→ **THE PROBLEM**
Both the line containing "What is the nearest" and the line containing "How many objects" belong in the copy, as do all lines between them, copied exactly; pictures do not.

= = = = =

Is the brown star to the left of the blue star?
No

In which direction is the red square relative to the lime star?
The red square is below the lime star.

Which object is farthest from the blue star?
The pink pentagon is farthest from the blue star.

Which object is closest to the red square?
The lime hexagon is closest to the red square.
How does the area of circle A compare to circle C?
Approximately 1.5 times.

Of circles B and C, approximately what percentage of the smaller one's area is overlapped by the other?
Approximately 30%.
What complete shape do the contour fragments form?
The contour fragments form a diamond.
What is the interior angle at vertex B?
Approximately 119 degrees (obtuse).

= = = = =

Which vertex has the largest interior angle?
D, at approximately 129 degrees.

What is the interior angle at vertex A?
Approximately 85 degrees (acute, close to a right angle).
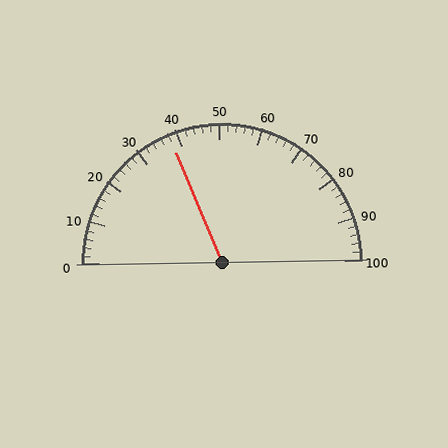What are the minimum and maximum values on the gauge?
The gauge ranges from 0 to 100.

= = = = =

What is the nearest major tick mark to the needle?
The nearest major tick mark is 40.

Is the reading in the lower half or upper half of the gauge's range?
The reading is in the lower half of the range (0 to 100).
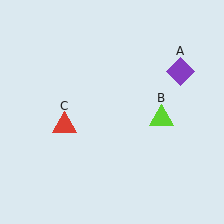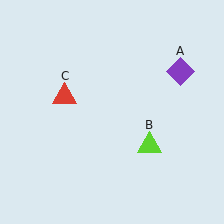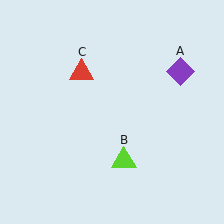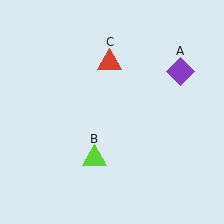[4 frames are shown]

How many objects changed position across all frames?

= = = = =

→ **RIGHT ANSWER**
What is the nearest major tick mark to the needle?
The nearest major tick mark is 40.

Is the reading in the lower half or upper half of the gauge's range?
The reading is in the lower half of the range (0 to 100).
[4 frames are shown]

How many objects changed position across all frames?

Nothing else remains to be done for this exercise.